### DATA TO USE

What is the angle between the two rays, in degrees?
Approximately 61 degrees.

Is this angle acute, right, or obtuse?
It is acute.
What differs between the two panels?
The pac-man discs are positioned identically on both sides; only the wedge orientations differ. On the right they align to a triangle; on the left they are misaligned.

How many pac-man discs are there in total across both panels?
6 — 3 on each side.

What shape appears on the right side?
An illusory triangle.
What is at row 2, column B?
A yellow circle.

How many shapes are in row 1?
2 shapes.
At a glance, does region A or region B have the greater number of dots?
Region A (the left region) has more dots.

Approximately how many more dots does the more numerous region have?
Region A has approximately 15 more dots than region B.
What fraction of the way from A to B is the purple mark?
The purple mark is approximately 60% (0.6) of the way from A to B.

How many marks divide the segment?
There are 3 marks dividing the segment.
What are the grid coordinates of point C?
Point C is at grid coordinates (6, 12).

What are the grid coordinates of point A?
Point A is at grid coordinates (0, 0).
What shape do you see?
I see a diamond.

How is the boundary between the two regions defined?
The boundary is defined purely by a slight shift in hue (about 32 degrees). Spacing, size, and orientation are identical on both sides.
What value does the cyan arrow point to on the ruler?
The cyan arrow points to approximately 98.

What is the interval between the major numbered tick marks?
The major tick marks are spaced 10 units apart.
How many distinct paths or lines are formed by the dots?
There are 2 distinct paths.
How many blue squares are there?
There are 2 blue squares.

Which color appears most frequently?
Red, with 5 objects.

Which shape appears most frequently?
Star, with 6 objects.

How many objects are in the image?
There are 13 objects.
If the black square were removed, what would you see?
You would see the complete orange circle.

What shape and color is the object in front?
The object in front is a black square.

######
### DATA TO USE

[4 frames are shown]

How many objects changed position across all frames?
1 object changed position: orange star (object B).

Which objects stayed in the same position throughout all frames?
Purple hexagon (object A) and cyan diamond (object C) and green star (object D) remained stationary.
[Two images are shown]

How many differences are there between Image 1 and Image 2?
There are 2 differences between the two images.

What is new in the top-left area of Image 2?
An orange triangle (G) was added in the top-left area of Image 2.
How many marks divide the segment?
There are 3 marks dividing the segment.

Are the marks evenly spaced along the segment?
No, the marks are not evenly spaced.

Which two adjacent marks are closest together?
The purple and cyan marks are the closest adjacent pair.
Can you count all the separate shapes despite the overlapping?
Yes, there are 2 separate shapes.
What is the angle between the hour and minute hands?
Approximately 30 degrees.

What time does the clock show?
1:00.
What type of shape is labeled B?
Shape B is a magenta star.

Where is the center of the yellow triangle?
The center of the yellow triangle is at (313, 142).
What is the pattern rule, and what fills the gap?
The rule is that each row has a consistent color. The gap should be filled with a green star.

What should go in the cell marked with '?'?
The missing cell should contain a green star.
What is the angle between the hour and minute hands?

######
### DATA TO USE

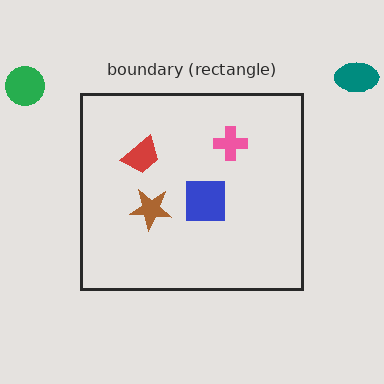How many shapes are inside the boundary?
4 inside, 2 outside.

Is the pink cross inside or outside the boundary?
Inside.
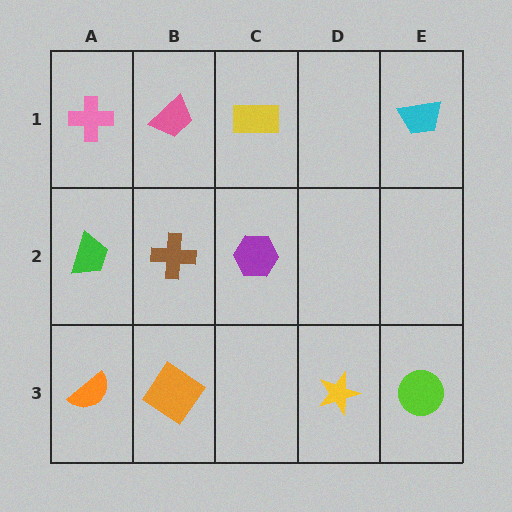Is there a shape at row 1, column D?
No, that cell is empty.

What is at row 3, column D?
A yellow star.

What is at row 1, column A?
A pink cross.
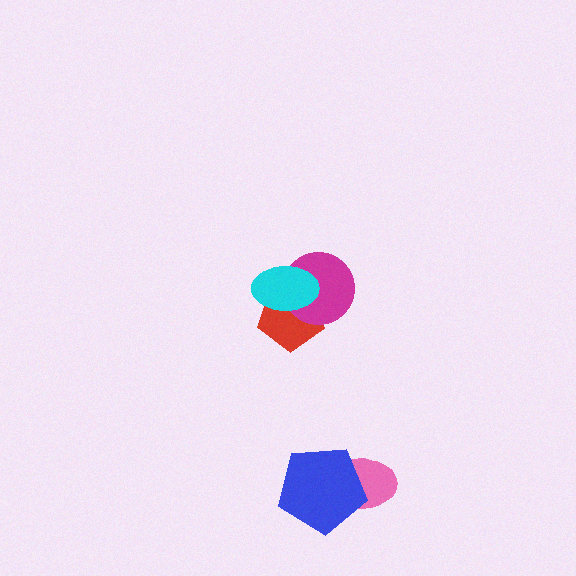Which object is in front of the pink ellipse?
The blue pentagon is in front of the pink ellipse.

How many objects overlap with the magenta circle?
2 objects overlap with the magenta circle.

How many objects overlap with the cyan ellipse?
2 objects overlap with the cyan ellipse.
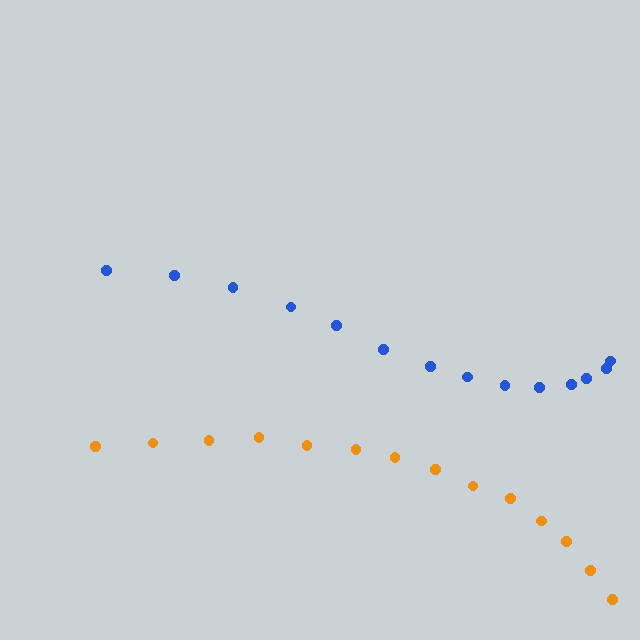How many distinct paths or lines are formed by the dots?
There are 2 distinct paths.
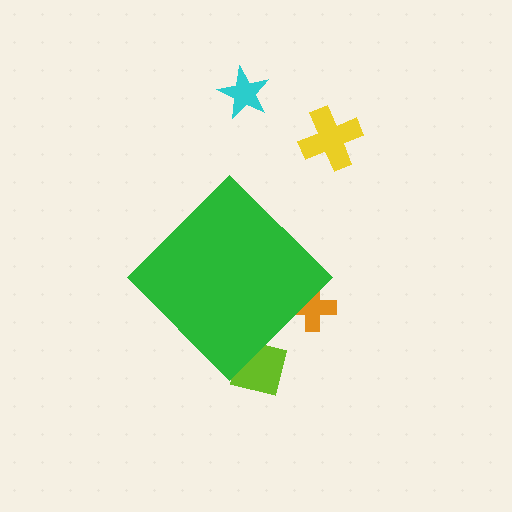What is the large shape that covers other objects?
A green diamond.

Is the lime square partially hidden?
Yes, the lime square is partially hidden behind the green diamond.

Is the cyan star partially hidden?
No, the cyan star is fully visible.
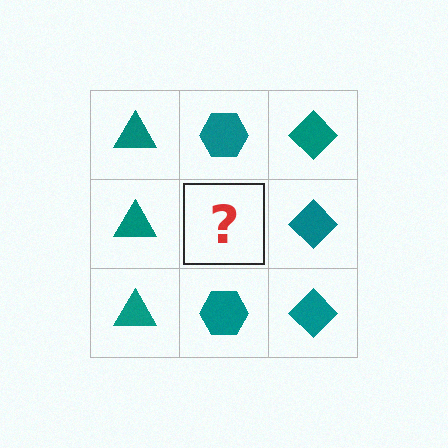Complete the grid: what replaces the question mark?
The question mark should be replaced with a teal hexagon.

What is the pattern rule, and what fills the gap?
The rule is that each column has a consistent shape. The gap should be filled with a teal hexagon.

######

**DIRECTION:**
From the data, list each line in which the string "shown" appears.

**EXPECTED OUTPUT:**
[4 frames are shown]
[Two images are shown]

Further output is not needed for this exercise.